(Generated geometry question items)
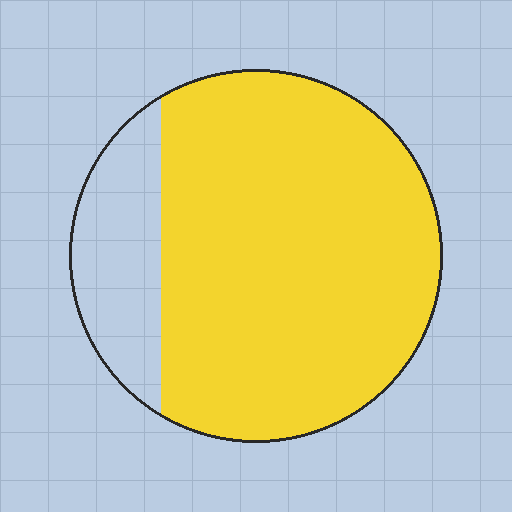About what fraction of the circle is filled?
About four fifths (4/5).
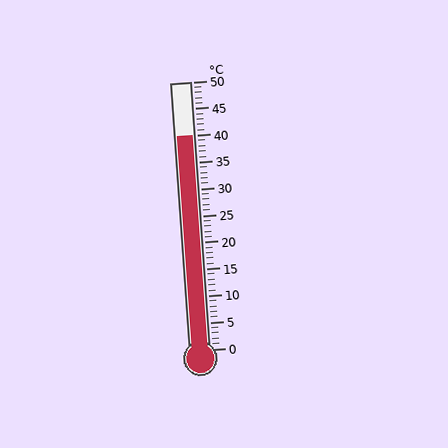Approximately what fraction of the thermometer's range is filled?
The thermometer is filled to approximately 80% of its range.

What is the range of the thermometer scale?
The thermometer scale ranges from 0°C to 50°C.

THE EXERCISE >> Leave out every picture and copy the rest of the records exactly.

THE RESPONSE >>
About what fraction of the circle is filled?
About four fifths (4/5).
Approximately what fraction of the thermometer's range is filled?
The thermometer is filled to approximately 80% of its range.

What is the range of the thermometer scale?
The thermometer scale ranges from 0°C to 50°C.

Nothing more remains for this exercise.